-- start DATA FOR PROCESSING --

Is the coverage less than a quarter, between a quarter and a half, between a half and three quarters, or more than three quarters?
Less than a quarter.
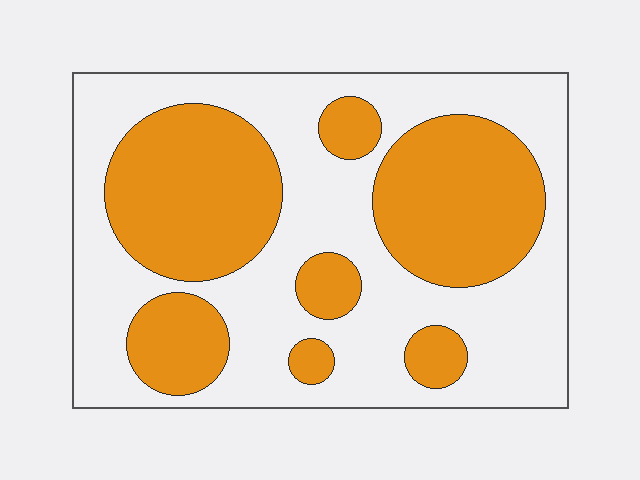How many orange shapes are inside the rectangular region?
7.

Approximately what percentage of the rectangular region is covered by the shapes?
Approximately 40%.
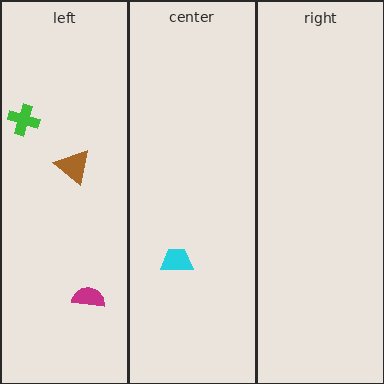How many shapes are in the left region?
3.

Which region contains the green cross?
The left region.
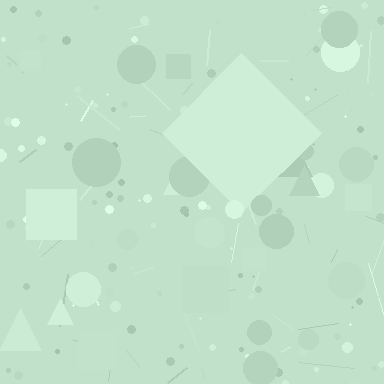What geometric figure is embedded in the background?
A diamond is embedded in the background.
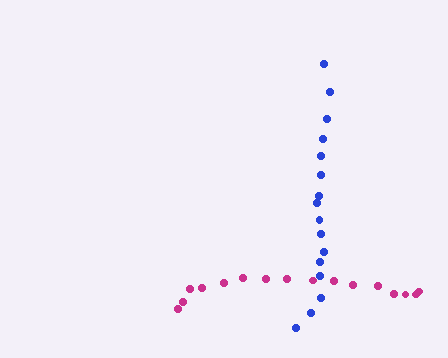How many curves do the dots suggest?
There are 2 distinct paths.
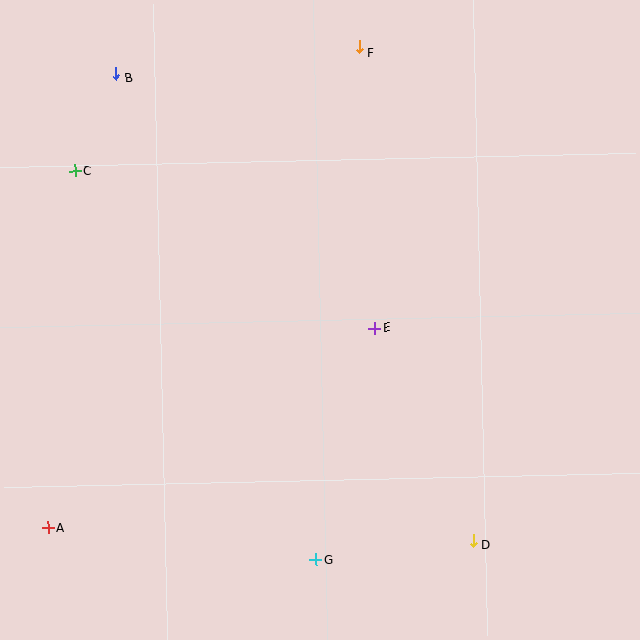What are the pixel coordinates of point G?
Point G is at (316, 560).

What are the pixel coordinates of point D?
Point D is at (473, 546).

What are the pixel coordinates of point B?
Point B is at (116, 79).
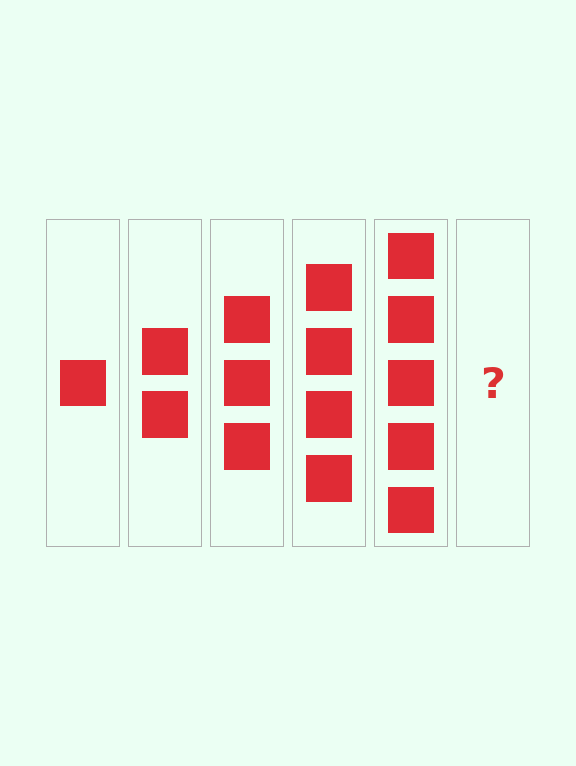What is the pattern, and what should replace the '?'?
The pattern is that each step adds one more square. The '?' should be 6 squares.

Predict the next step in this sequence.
The next step is 6 squares.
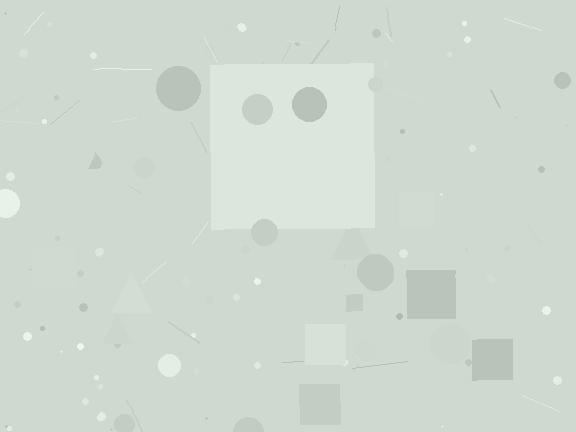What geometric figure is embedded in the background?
A square is embedded in the background.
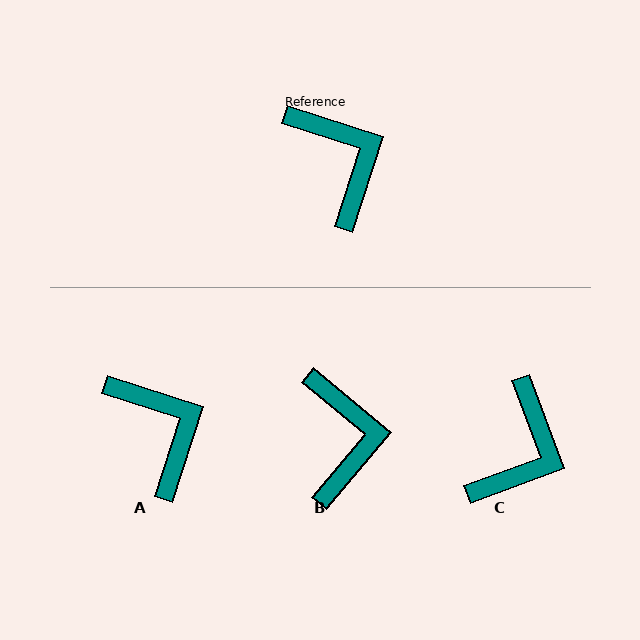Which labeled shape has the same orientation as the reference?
A.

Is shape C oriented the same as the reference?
No, it is off by about 52 degrees.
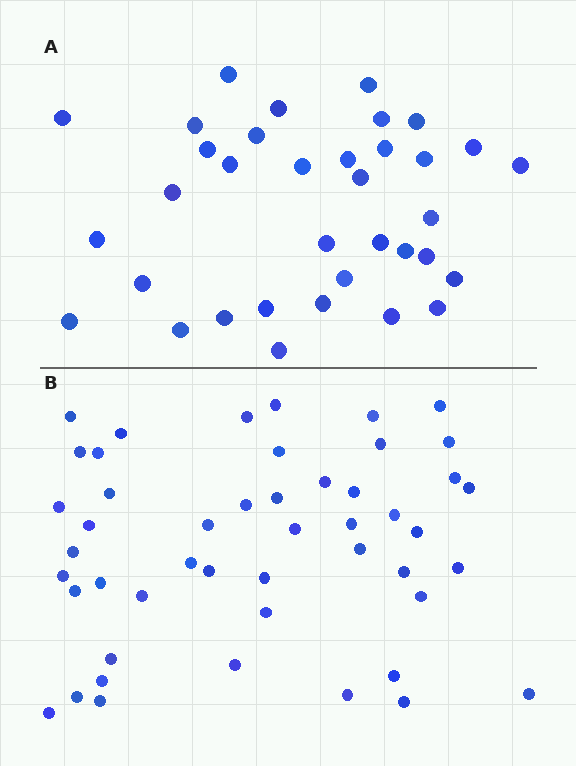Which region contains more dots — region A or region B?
Region B (the bottom region) has more dots.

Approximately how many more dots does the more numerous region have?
Region B has approximately 15 more dots than region A.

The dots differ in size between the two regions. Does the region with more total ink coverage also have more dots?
No. Region A has more total ink coverage because its dots are larger, but region B actually contains more individual dots. Total area can be misleading — the number of items is what matters here.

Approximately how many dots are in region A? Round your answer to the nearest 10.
About 40 dots. (The exact count is 35, which rounds to 40.)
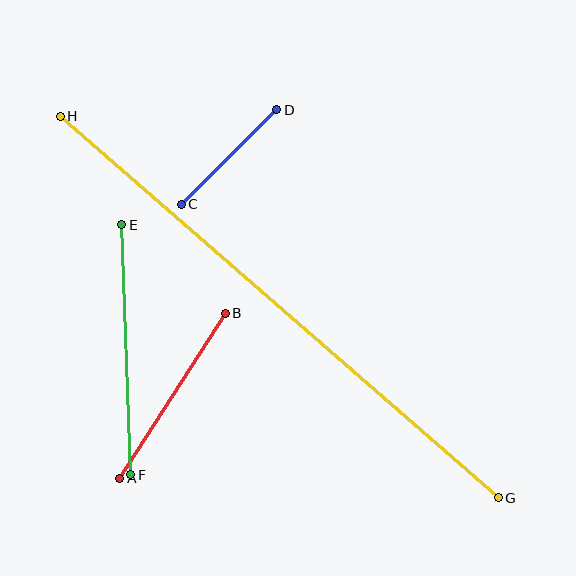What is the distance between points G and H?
The distance is approximately 581 pixels.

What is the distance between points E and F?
The distance is approximately 250 pixels.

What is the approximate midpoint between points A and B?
The midpoint is at approximately (173, 396) pixels.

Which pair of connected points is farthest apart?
Points G and H are farthest apart.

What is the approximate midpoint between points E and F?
The midpoint is at approximately (126, 350) pixels.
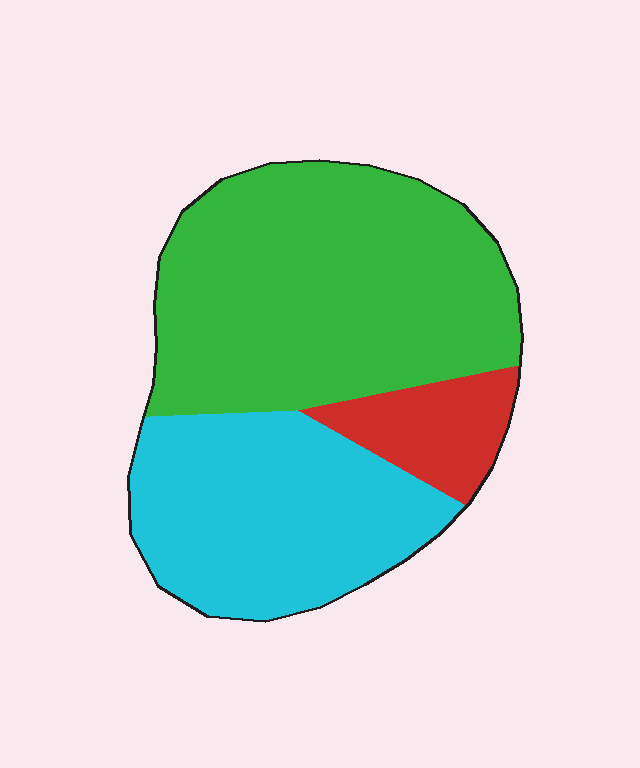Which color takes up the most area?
Green, at roughly 55%.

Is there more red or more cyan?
Cyan.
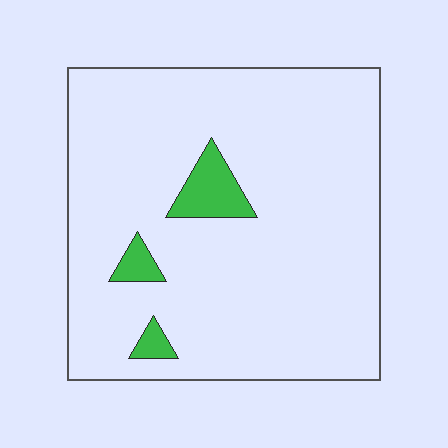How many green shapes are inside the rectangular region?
3.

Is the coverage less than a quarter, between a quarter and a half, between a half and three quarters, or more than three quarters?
Less than a quarter.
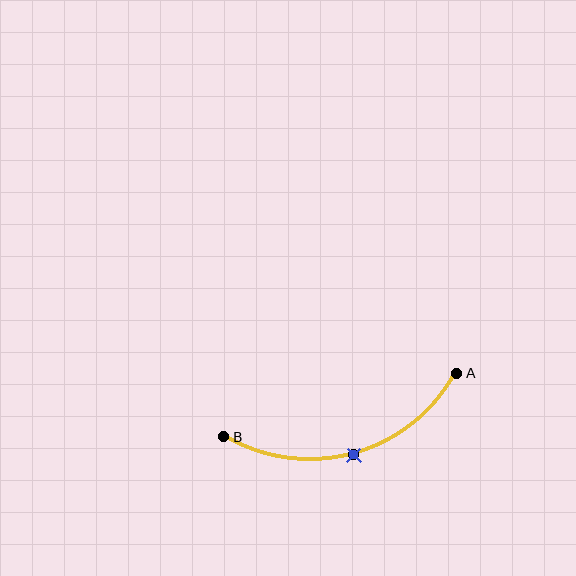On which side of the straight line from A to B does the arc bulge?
The arc bulges below the straight line connecting A and B.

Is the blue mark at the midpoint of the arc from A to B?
Yes. The blue mark lies on the arc at equal arc-length from both A and B — it is the arc midpoint.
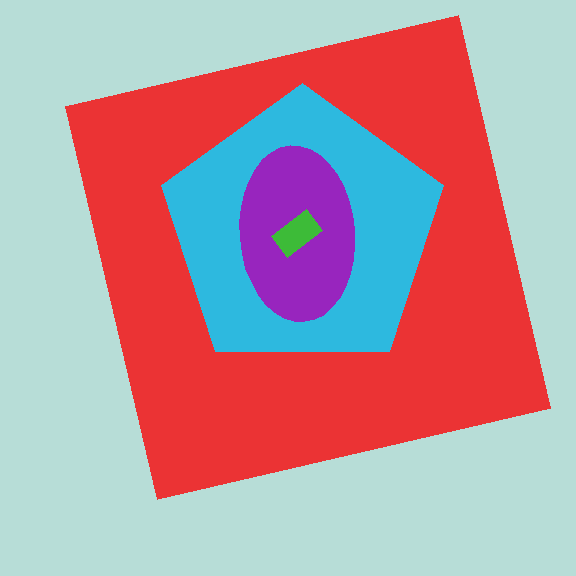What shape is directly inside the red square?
The cyan pentagon.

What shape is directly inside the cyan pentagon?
The purple ellipse.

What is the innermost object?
The green rectangle.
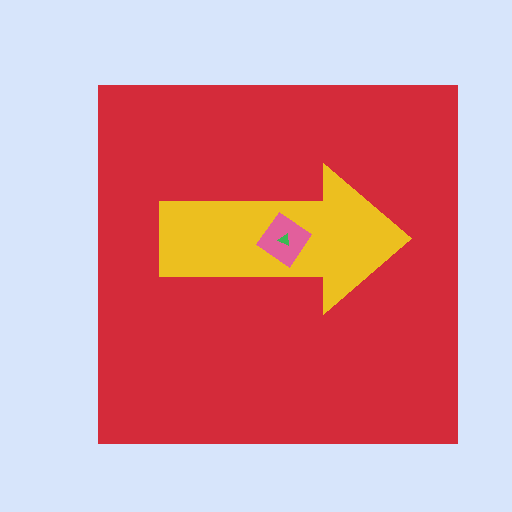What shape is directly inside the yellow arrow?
The pink diamond.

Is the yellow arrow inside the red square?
Yes.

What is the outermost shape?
The red square.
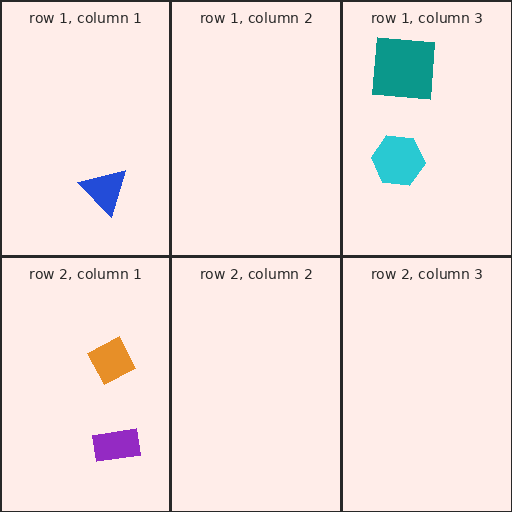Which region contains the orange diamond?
The row 2, column 1 region.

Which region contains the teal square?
The row 1, column 3 region.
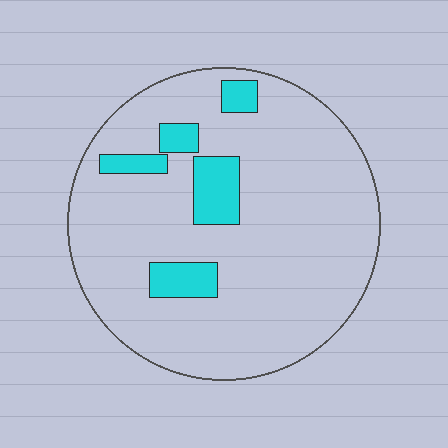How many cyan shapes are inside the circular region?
5.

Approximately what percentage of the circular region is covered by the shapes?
Approximately 10%.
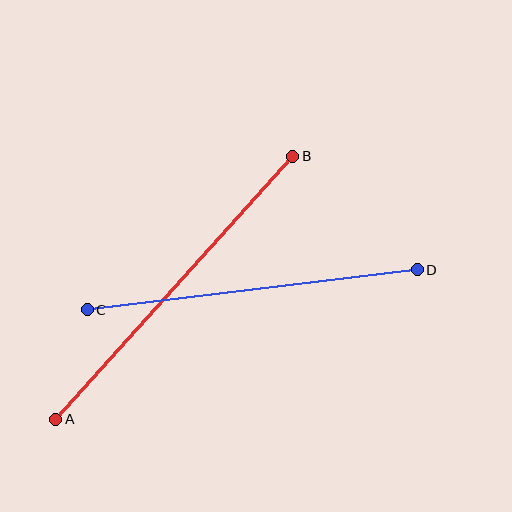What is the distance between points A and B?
The distance is approximately 354 pixels.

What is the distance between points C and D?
The distance is approximately 332 pixels.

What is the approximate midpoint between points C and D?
The midpoint is at approximately (252, 290) pixels.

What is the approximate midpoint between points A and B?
The midpoint is at approximately (174, 288) pixels.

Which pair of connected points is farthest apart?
Points A and B are farthest apart.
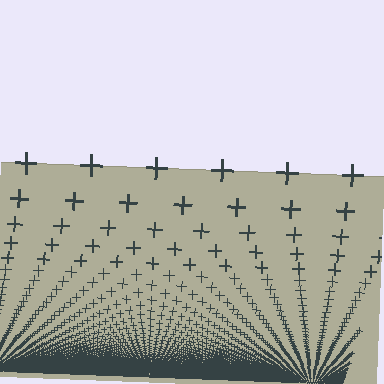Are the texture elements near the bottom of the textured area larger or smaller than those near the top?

-- end DATA FOR PROCESSING --

Strip out the images, then output the records above word for word.

■ SOLUTION TO THE EXERCISE:
Is the coverage less than a quarter, between a quarter and a half, between a half and three quarters, or more than three quarters?
Less than a quarter.
How many orange shapes are inside the rectangular region?
7.

Approximately what percentage of the rectangular region is covered by the shapes?
Approximately 40%.
How many shapes are in the left region?
3.

Which region contains the green cross?
The left region.
What geometric figure is embedded in the background?
A diamond is embedded in the background.
How many curves do the dots suggest?
There are 2 distinct paths.
What are the pixel coordinates of point G?
Point G is at (316, 560).

What are the pixel coordinates of point D?
Point D is at (473, 546).

What are the pixel coordinates of point B?
Point B is at (116, 79).
What is the pattern, and what should replace the '?'?
The pattern is that each step adds one more square. The '?' should be 6 squares.

Predict the next step in this sequence.
The next step is 6 squares.
What geometric figure is embedded in the background?
A square is embedded in the background.
Which labeled shape has the same orientation as the reference?
A.

Is shape C oriented the same as the reference?
No, it is off by about 52 degrees.
Which region contains more dots — region A or region B?
Region B (the bottom region) has more dots.

Approximately how many more dots does the more numerous region have?
Region B has approximately 15 more dots than region A.

The dots differ in size between the two regions. Does the region with more total ink coverage also have more dots?
No. Region A has more total ink coverage because its dots are larger, but region B actually contains more individual dots. Total area can be misleading — the number of items is what matters here.

Approximately how many dots are in region A? Round your answer to the nearest 10.
About 40 dots. (The exact count is 35, which rounds to 40.)
What is the distance between points G and H?
The distance is approximately 581 pixels.

What is the distance between points E and F?
The distance is approximately 250 pixels.

What is the approximate midpoint between points A and B?
The midpoint is at approximately (173, 396) pixels.

Which pair of connected points is farthest apart?
Points G and H are farthest apart.

What is the approximate midpoint between points E and F?
The midpoint is at approximately (126, 350) pixels.
Which color takes up the most area?
Green, at roughly 55%.

Is there more red or more cyan?
Cyan.
How many green shapes are inside the rectangular region?
3.

Is the coverage less than a quarter, between a quarter and a half, between a half and three quarters, or more than three quarters?
Less than a quarter.
On which side of the straight line from A to B does the arc bulge?
The arc bulges below the straight line connecting A and B.

Is the blue mark at the midpoint of the arc from A to B?
Yes. The blue mark lies on the arc at equal arc-length from both A and B — it is the arc midpoint.
What shape is directly inside the red square?
The cyan pentagon.

What shape is directly inside the cyan pentagon?
The purple ellipse.

What is the innermost object?
The green rectangle.
What shape is directly inside the yellow arrow?
The pink diamond.

Is the yellow arrow inside the red square?
Yes.

What is the outermost shape?
The red square.
Which region contains the orange diamond?
The row 2, column 1 region.

Which region contains the teal square?
The row 1, column 3 region.
How many cyan shapes are inside the circular region?
5.

Approximately what percentage of the circular region is covered by the shapes?
Approximately 10%.
What is the distance between points A and B?
The distance is approximately 354 pixels.

What is the distance between points C and D?
The distance is approximately 332 pixels.

What is the approximate midpoint between points C and D?
The midpoint is at approximately (252, 290) pixels.

What is the approximate midpoint between points A and B?
The midpoint is at approximately (174, 288) pixels.

Which pair of connected points is farthest apart?
Points A and B are farthest apart.
Are the texture elements near the bottom of the textured area larger or smaller than those near the top?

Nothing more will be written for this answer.